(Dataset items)
────────────────────
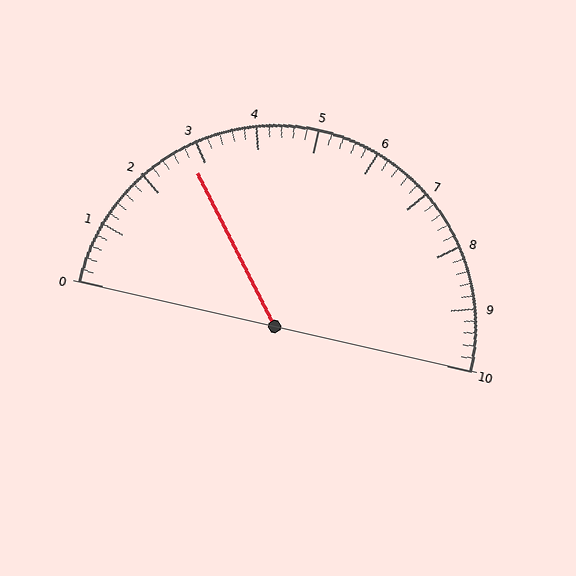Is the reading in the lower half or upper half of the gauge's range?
The reading is in the lower half of the range (0 to 10).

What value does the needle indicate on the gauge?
The needle indicates approximately 2.8.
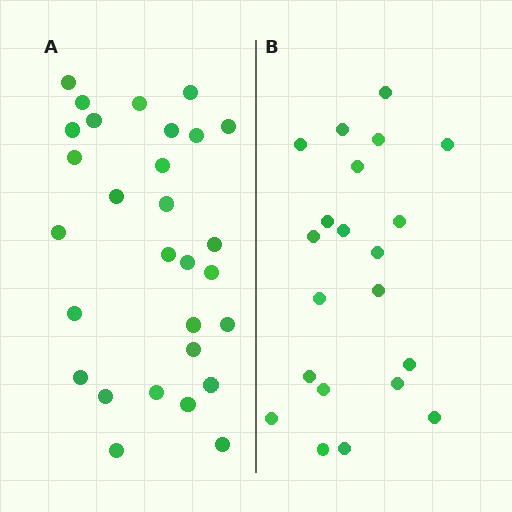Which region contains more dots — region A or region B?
Region A (the left region) has more dots.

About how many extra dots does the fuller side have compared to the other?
Region A has roughly 8 or so more dots than region B.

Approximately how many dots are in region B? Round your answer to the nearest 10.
About 20 dots. (The exact count is 21, which rounds to 20.)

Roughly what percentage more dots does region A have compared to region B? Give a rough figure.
About 40% more.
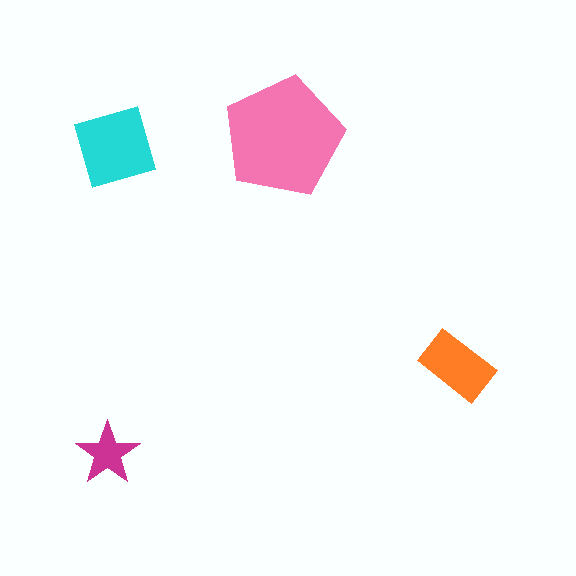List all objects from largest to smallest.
The pink pentagon, the cyan diamond, the orange rectangle, the magenta star.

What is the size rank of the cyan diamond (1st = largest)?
2nd.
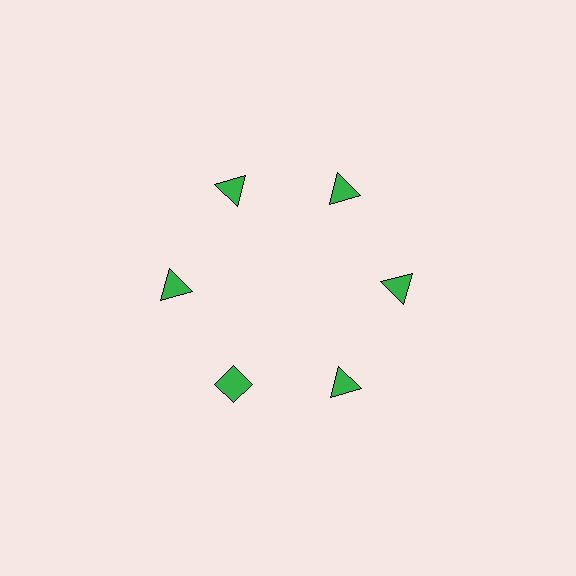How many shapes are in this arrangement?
There are 6 shapes arranged in a ring pattern.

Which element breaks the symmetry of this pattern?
The green diamond at roughly the 7 o'clock position breaks the symmetry. All other shapes are green triangles.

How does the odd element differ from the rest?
It has a different shape: diamond instead of triangle.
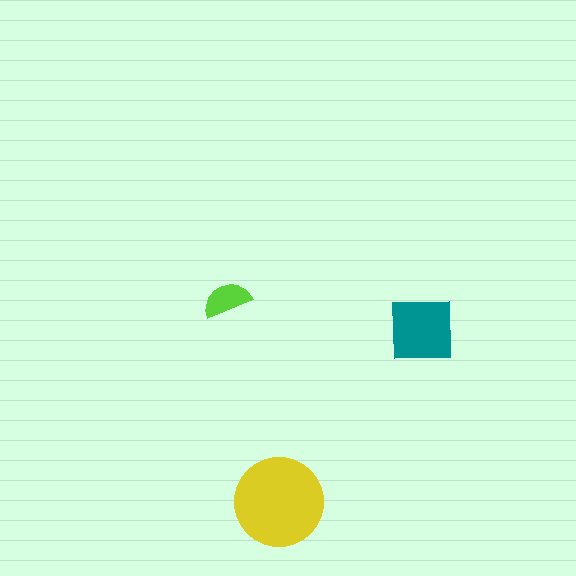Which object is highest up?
The lime semicircle is topmost.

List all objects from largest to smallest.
The yellow circle, the teal square, the lime semicircle.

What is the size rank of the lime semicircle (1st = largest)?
3rd.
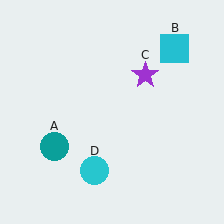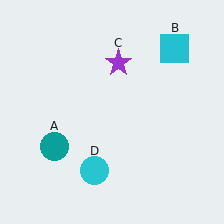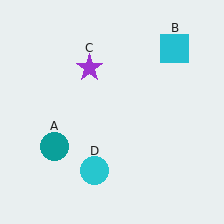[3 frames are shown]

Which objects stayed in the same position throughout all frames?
Teal circle (object A) and cyan square (object B) and cyan circle (object D) remained stationary.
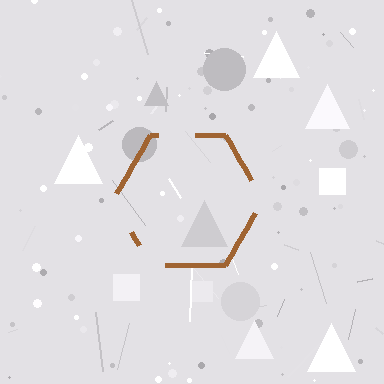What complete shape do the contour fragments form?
The contour fragments form a hexagon.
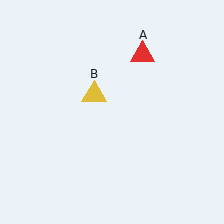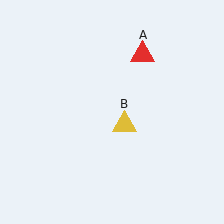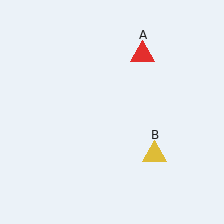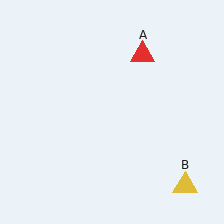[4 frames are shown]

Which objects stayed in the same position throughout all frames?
Red triangle (object A) remained stationary.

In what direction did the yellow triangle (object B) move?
The yellow triangle (object B) moved down and to the right.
────────────────────
Pictures should be left out. Retype only the run of lines from the line containing "Which object is highest up?" to the line containing "[3 frames are shown]", inclusive.

Task response
Which object is highest up?
The lime semicircle is topmost.

List all objects from largest to smallest.
The yellow circle, the teal square, the lime semicircle.

What is the size rank of the lime semicircle (1st = largest)?
3rd.
[3 frames are shown]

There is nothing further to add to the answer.